_What the task requires:_
Skip pictures in the listing below; copy exactly the lines from the one with "List the objects from nearest to farthest." through the one with "Is the orange", inclusive.

::: The data

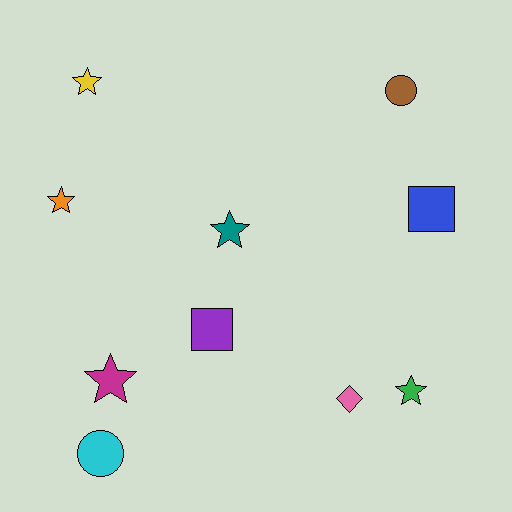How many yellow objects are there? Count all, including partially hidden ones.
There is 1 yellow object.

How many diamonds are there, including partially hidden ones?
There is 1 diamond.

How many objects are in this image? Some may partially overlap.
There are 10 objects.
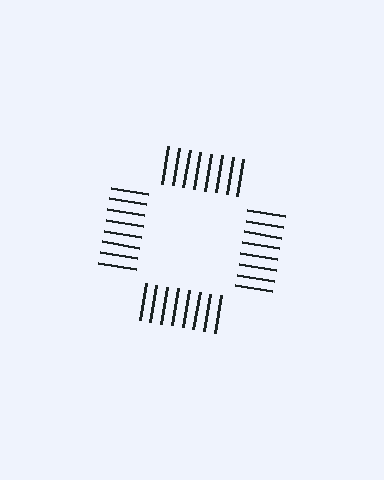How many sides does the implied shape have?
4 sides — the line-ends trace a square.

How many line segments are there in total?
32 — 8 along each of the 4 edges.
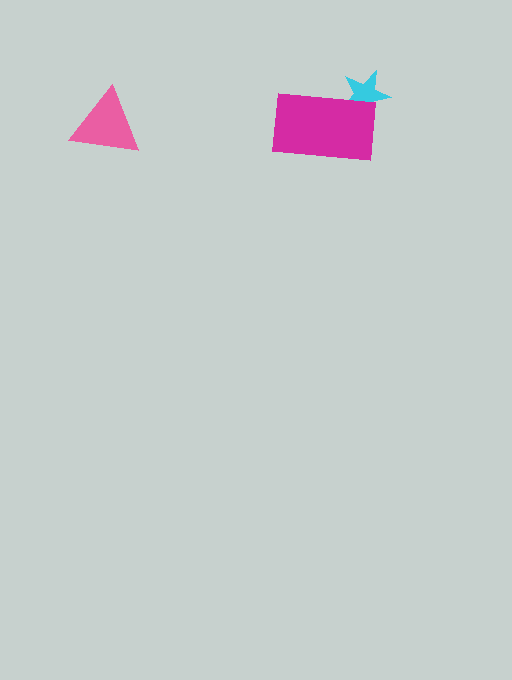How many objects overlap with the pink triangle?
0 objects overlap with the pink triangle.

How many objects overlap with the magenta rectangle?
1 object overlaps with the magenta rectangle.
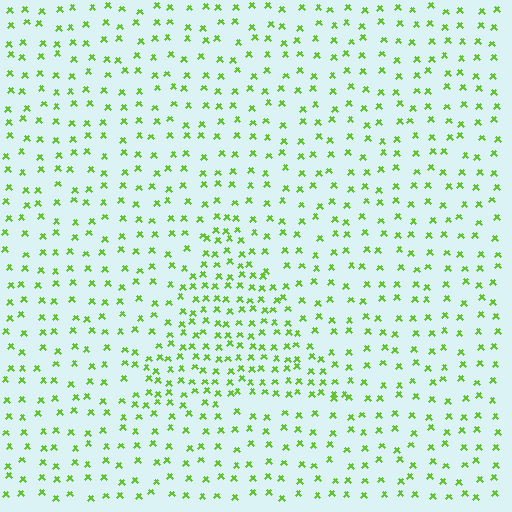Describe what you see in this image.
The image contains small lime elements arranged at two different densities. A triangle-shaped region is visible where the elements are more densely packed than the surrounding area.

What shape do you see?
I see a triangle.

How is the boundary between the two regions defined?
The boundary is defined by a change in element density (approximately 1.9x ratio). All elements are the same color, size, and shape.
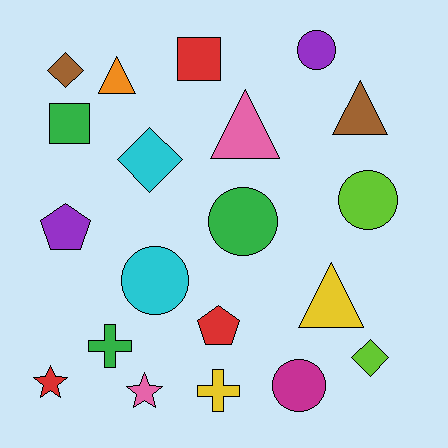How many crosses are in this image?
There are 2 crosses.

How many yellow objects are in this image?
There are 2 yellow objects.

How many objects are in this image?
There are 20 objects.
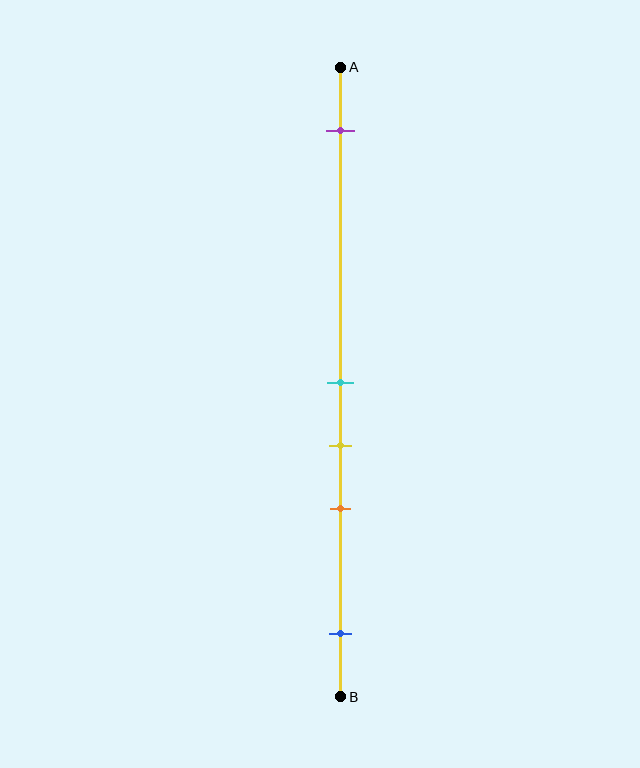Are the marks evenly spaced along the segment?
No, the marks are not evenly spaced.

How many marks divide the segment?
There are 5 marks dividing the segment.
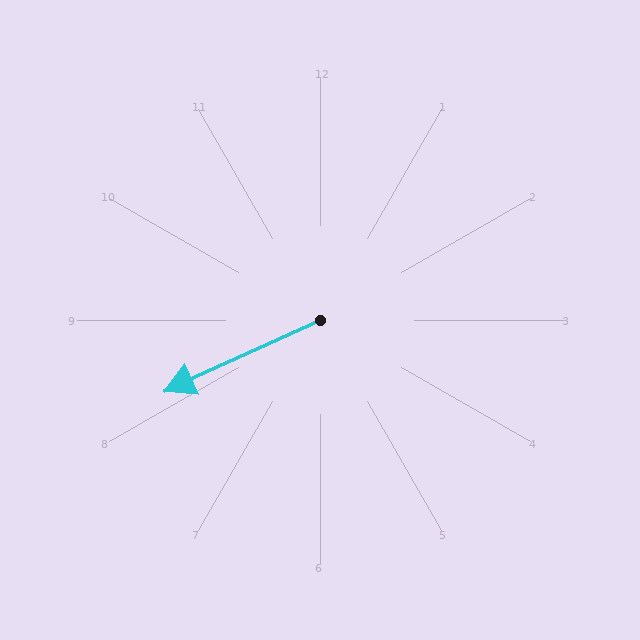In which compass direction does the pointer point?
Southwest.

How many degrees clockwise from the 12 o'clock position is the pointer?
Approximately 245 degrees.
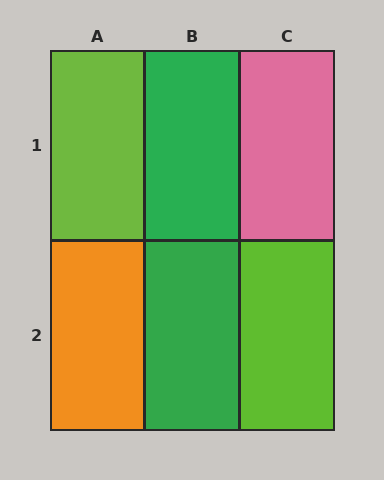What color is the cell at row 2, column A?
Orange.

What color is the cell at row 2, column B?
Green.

::::::
::: The data

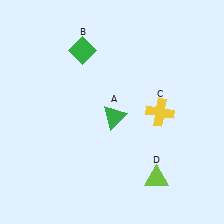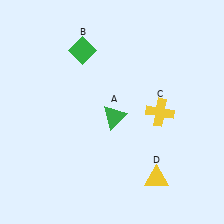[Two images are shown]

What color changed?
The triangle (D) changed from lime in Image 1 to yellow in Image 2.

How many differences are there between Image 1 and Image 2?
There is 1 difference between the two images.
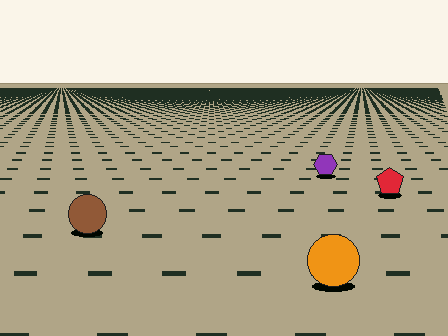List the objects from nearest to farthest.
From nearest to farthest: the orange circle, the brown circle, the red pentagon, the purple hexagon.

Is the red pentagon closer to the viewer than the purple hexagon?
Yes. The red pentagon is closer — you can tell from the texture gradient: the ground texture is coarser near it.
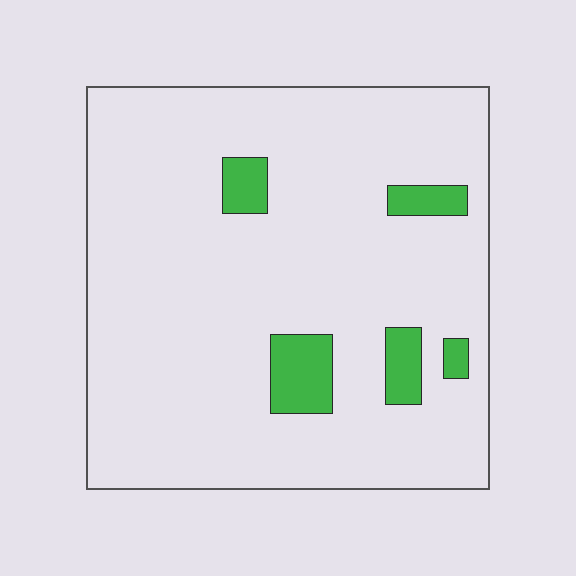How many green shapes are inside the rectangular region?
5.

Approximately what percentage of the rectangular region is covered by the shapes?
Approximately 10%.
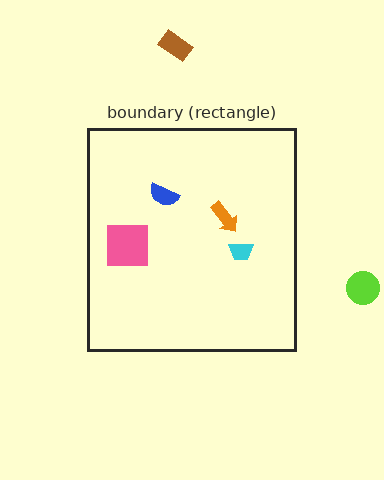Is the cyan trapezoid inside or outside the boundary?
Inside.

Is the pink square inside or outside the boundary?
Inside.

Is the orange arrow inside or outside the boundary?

::::::

_Answer to this task:_
List the objects from nearest to farthest.
From nearest to farthest: the orange circle, the brown circle, the red pentagon, the purple hexagon.

Is the red pentagon closer to the viewer than the purple hexagon?
Yes. The red pentagon is closer — you can tell from the texture gradient: the ground texture is coarser near it.
How many green shapes are inside the rectangular region?
5.

Approximately what percentage of the rectangular region is covered by the shapes?
Approximately 10%.
Is the cyan trapezoid inside or outside the boundary?
Inside.

Is the pink square inside or outside the boundary?
Inside.

Is the orange arrow inside or outside the boundary?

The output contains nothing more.